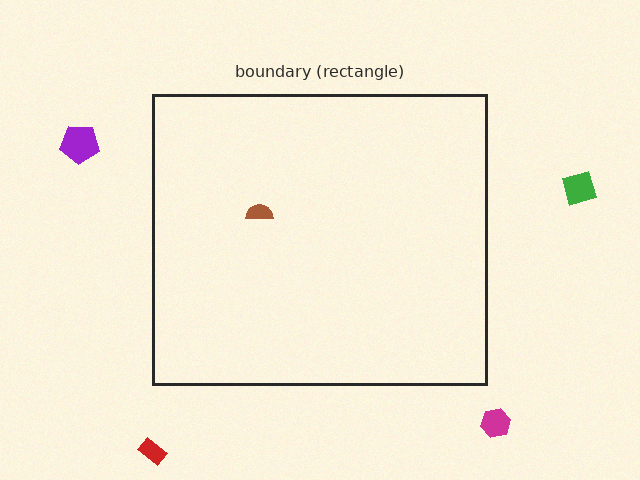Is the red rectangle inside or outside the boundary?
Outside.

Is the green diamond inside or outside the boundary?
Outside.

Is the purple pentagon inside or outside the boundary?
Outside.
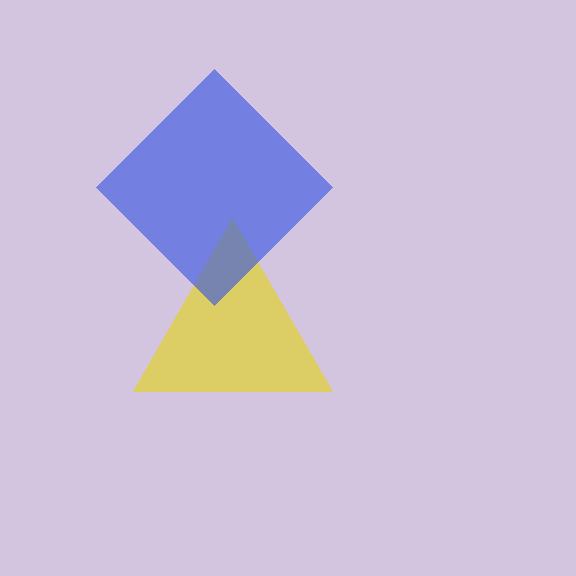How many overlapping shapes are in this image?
--
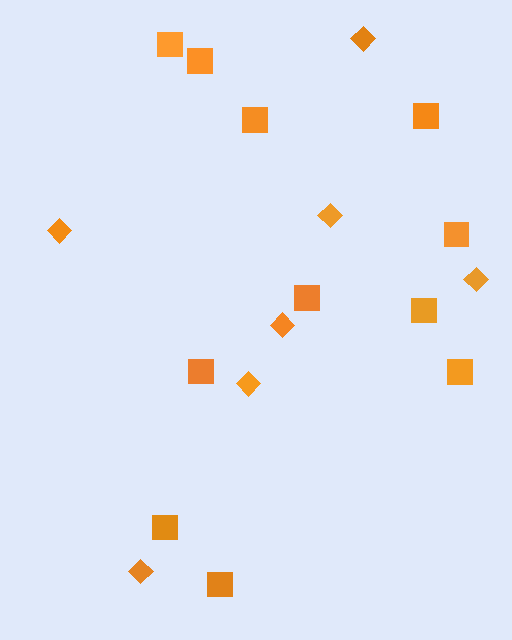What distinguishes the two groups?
...
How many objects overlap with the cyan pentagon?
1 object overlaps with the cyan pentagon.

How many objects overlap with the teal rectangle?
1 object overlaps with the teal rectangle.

[Directions for this task]
Copy exactly the part of the material above that opens with the line containing "Is the red rectangle" and closes with the line containing "How many overlapping", ends included. Drop the images.

[Task output]
Is the red rectangle inside or outside the boundary?
Outside.

Is the green diamond inside or outside the boundary?
Outside.

Is the purple pentagon inside or outside the boundary?
Outside.
How many overlapping shapes are in this image?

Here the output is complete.